_TASK MATERIAL:_
········
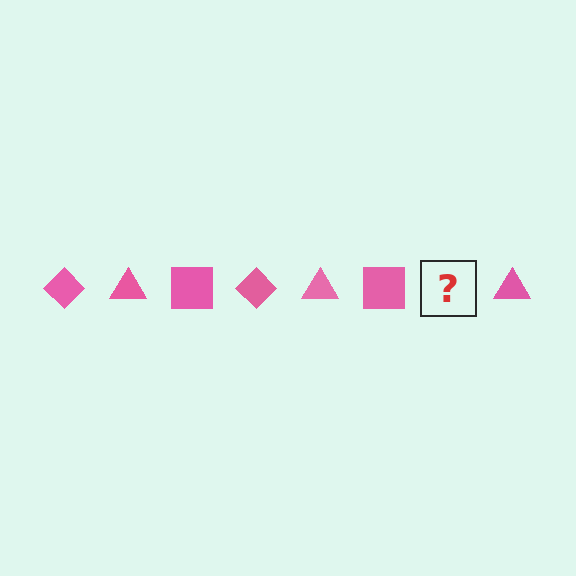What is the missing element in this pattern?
The missing element is a pink diamond.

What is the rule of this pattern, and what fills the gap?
The rule is that the pattern cycles through diamond, triangle, square shapes in pink. The gap should be filled with a pink diamond.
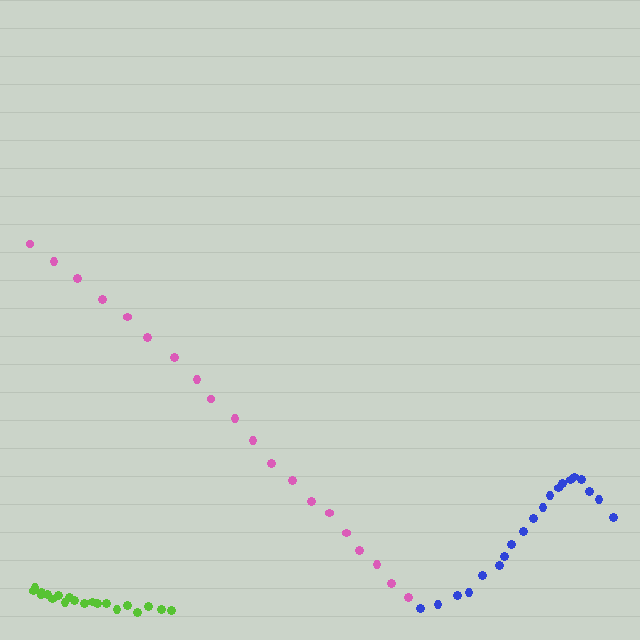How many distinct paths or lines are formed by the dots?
There are 3 distinct paths.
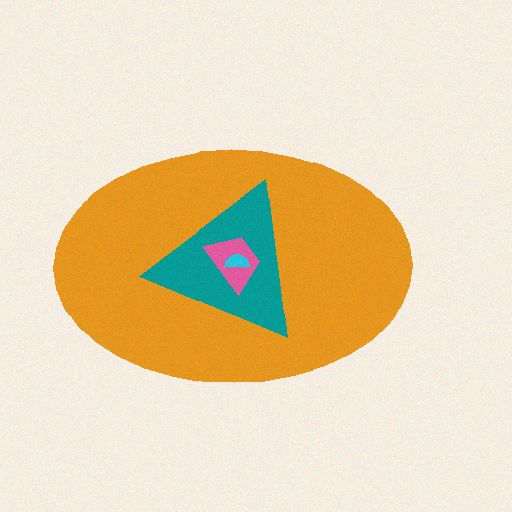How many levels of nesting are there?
4.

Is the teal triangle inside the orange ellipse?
Yes.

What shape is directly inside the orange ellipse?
The teal triangle.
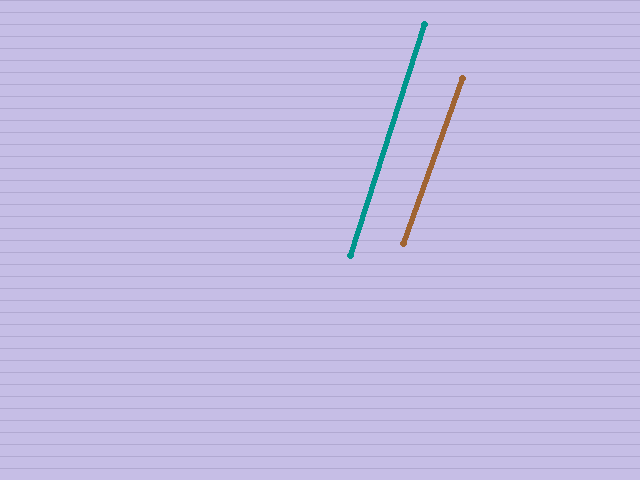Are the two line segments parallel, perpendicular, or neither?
Parallel — their directions differ by only 1.9°.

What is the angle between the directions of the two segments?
Approximately 2 degrees.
········
_REQUEST:_
All of the data above should be transcribed verbatim, with pictures omitted.

_EXERCISE SOLUTION:_
What is the missing element in this pattern?
The missing element is a pink diamond.

What is the rule of this pattern, and what fills the gap?
The rule is that the pattern cycles through diamond, triangle, square shapes in pink. The gap should be filled with a pink diamond.
How many distinct paths or lines are formed by the dots?
There are 3 distinct paths.
How many levels of nesting are there?
4.

Is the teal triangle inside the orange ellipse?
Yes.

What shape is directly inside the orange ellipse?
The teal triangle.
Are the two line segments parallel, perpendicular, or neither?
Parallel — their directions differ by only 1.9°.

What is the angle between the directions of the two segments?
Approximately 2 degrees.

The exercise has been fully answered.